▶ [Exercise objective]:
Nothing in the data should change when you return it, but leave the pictures out.

▶ [Supplied data]:

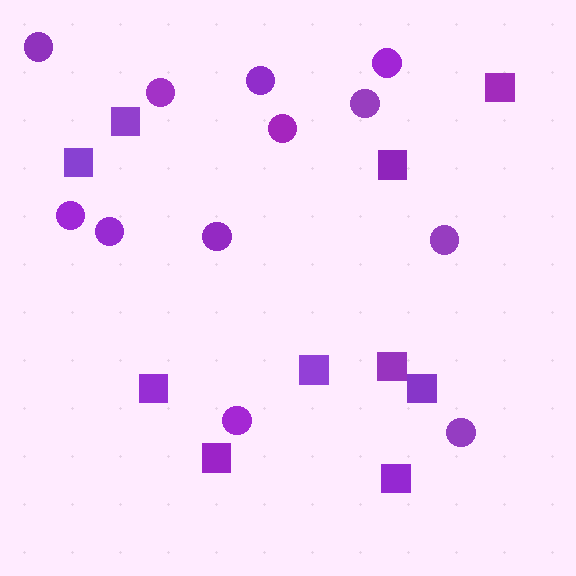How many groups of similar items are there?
There are 2 groups: one group of circles (12) and one group of squares (10).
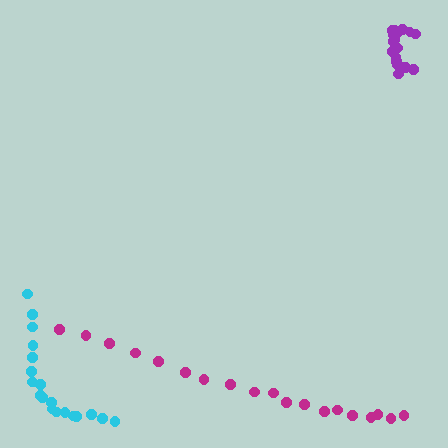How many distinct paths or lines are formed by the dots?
There are 3 distinct paths.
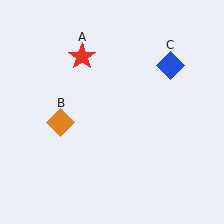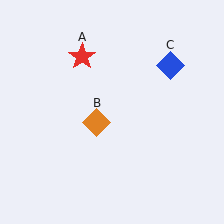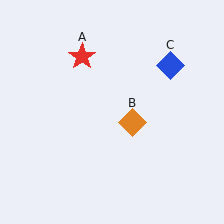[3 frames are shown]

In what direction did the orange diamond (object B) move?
The orange diamond (object B) moved right.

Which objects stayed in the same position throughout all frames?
Red star (object A) and blue diamond (object C) remained stationary.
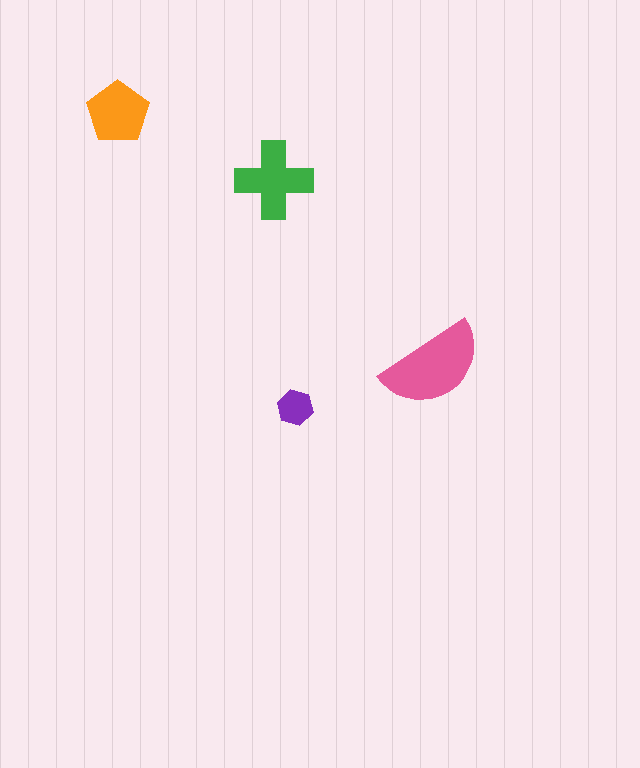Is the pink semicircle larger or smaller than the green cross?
Larger.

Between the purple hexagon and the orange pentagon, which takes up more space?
The orange pentagon.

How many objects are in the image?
There are 4 objects in the image.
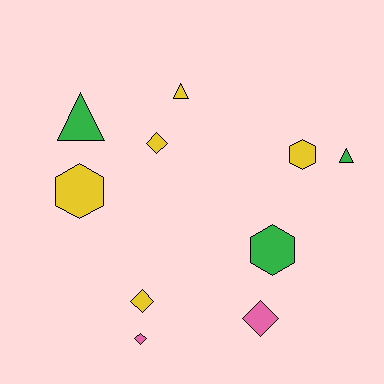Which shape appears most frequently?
Diamond, with 4 objects.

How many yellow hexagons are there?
There are 2 yellow hexagons.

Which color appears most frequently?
Yellow, with 5 objects.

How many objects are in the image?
There are 10 objects.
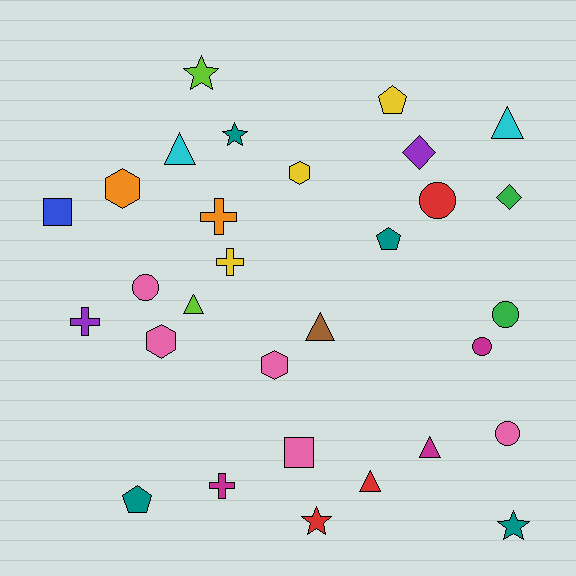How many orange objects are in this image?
There are 2 orange objects.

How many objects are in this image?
There are 30 objects.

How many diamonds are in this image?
There are 2 diamonds.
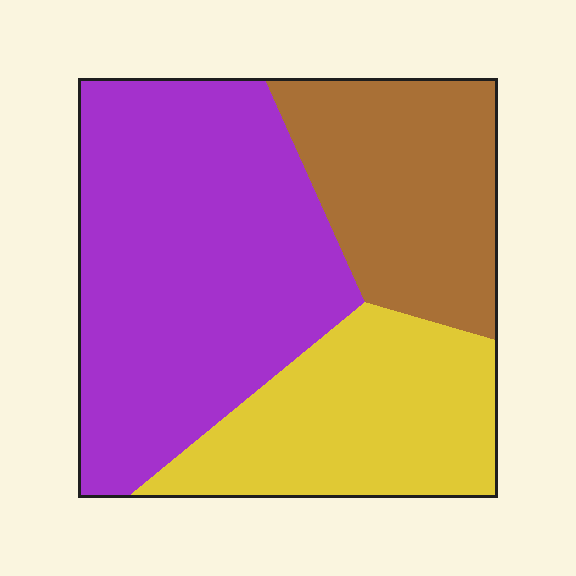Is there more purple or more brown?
Purple.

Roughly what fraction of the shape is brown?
Brown takes up between a sixth and a third of the shape.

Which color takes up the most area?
Purple, at roughly 50%.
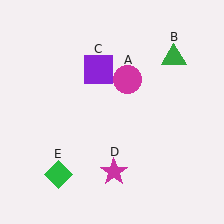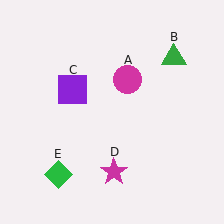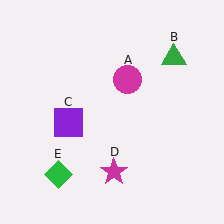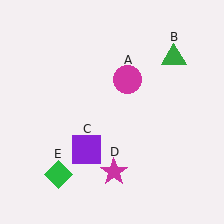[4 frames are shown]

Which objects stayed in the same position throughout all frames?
Magenta circle (object A) and green triangle (object B) and magenta star (object D) and green diamond (object E) remained stationary.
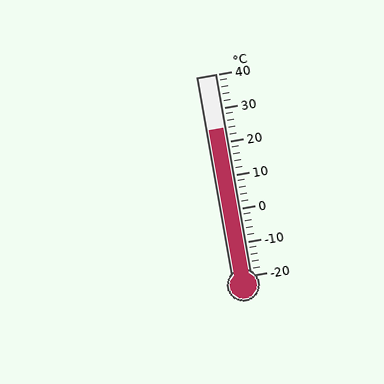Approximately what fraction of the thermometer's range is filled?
The thermometer is filled to approximately 75% of its range.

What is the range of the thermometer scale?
The thermometer scale ranges from -20°C to 40°C.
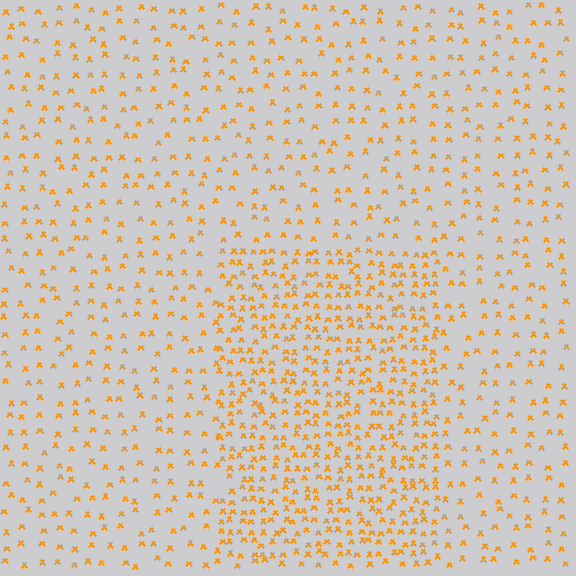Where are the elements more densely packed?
The elements are more densely packed inside the rectangle boundary.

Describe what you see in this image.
The image contains small orange elements arranged at two different densities. A rectangle-shaped region is visible where the elements are more densely packed than the surrounding area.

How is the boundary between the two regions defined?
The boundary is defined by a change in element density (approximately 2.3x ratio). All elements are the same color, size, and shape.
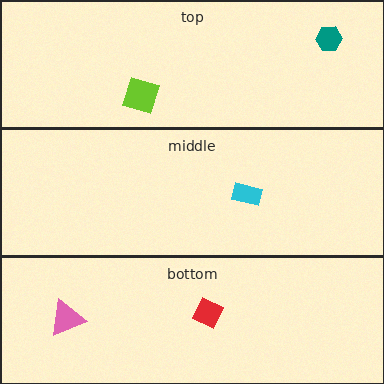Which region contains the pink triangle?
The bottom region.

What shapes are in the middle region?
The cyan rectangle.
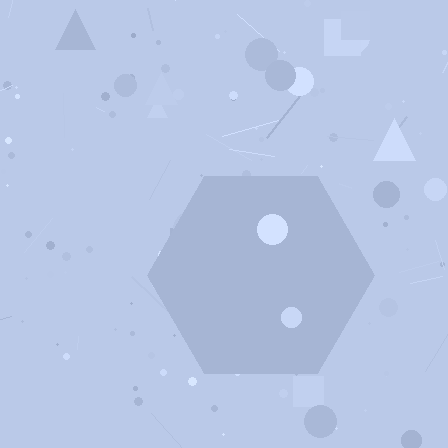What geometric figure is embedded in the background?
A hexagon is embedded in the background.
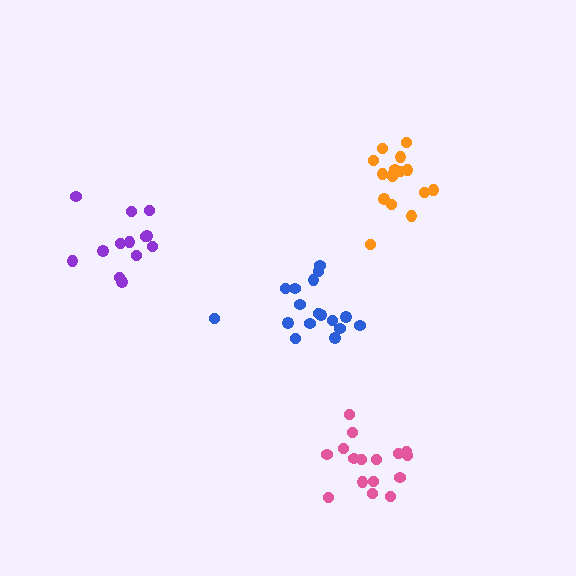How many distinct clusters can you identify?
There are 4 distinct clusters.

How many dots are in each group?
Group 1: 13 dots, Group 2: 17 dots, Group 3: 16 dots, Group 4: 16 dots (62 total).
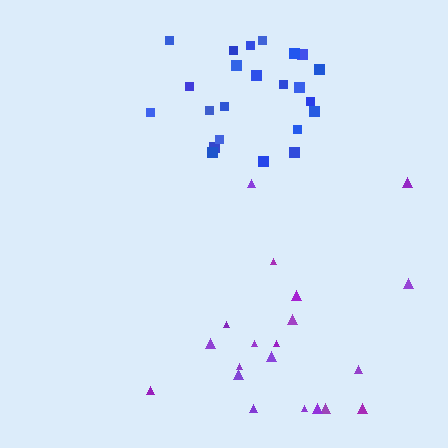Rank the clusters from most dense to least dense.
blue, purple.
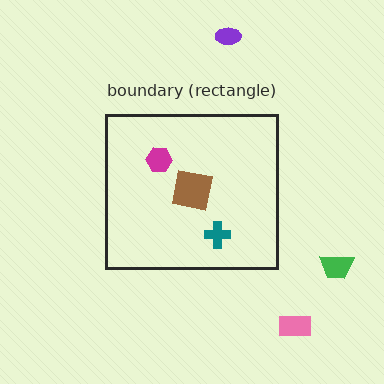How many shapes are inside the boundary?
3 inside, 3 outside.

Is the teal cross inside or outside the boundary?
Inside.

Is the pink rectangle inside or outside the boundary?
Outside.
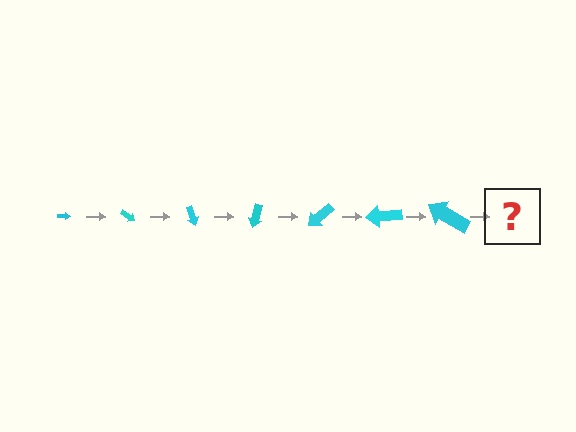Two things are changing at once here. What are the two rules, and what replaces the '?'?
The two rules are that the arrow grows larger each step and it rotates 35 degrees clockwise each step. The '?' should be an arrow, larger than the previous one and rotated 245 degrees clockwise from the start.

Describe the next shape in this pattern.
It should be an arrow, larger than the previous one and rotated 245 degrees clockwise from the start.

▶ [Solution to this problem]:
How many groups of similar items are there?
There are 2 groups: one group of circles (12) and one group of squares (10).
How many distinct paths or lines are formed by the dots?
There are 3 distinct paths.
[3 frames are shown]

In what direction did the orange diamond (object B) move?
The orange diamond (object B) moved right.

Which objects stayed in the same position throughout all frames?
Red star (object A) and blue diamond (object C) remained stationary.
Is the pink semicircle larger or smaller than the green cross?
Larger.

Between the purple hexagon and the orange pentagon, which takes up more space?
The orange pentagon.

How many objects are in the image?
There are 4 objects in the image.
Which shape appears most frequently?
Diamond, with 4 objects.

How many yellow hexagons are there?
There are 2 yellow hexagons.

Which color appears most frequently?
Yellow, with 5 objects.

How many objects are in the image?
There are 10 objects.
How many orange objects are in this image?
There are 2 orange objects.

How many objects are in this image?
There are 30 objects.

How many diamonds are in this image?
There are 2 diamonds.
Is there more purple or more brown?
Purple.

Roughly what fraction of the shape is brown?
Brown takes up between a sixth and a third of the shape.

Which color takes up the most area?
Purple, at roughly 50%.
[4 frames are shown]

Which objects stayed in the same position throughout all frames?
Magenta circle (object A) and green triangle (object B) and magenta star (object D) and green diamond (object E) remained stationary.
Approximately what fraction of the thermometer's range is filled?
The thermometer is filled to approximately 75% of its range.

What is the range of the thermometer scale?
The thermometer scale ranges from -20°C to 40°C.
Where are the elements more densely packed?
The elements are more densely packed inside the rectangle boundary.

Describe what you see in this image.
The image contains small orange elements arranged at two different densities. A rectangle-shaped region is visible where the elements are more densely packed than the surrounding area.

How is the boundary between the two regions defined?
The boundary is defined by a change in element density (approximately 2.3x ratio). All elements are the same color, size, and shape.
Which region contains the pink triangle?
The bottom region.

What shapes are in the middle region?
The cyan rectangle.
What geometric figure is embedded in the background?
A hexagon is embedded in the background.
How many distinct clusters can you identify?
There are 4 distinct clusters.

How many dots are in each group?
Group 1: 13 dots, Group 2: 17 dots, Group 3: 16 dots, Group 4: 16 dots (62 total).
Rank the clusters from most dense to least dense.
blue, purple.
How many shapes are inside the boundary?
3 inside, 3 outside.

Is the teal cross inside or outside the boundary?
Inside.

Is the pink rectangle inside or outside the boundary?
Outside.
Two things are changing at once here. What are the two rules, and what replaces the '?'?
The two rules are that the arrow grows larger each step and it rotates 35 degrees clockwise each step. The '?' should be an arrow, larger than the previous one and rotated 245 degrees clockwise from the start.

Describe the next shape in this pattern.
It should be an arrow, larger than the previous one and rotated 245 degrees clockwise from the start.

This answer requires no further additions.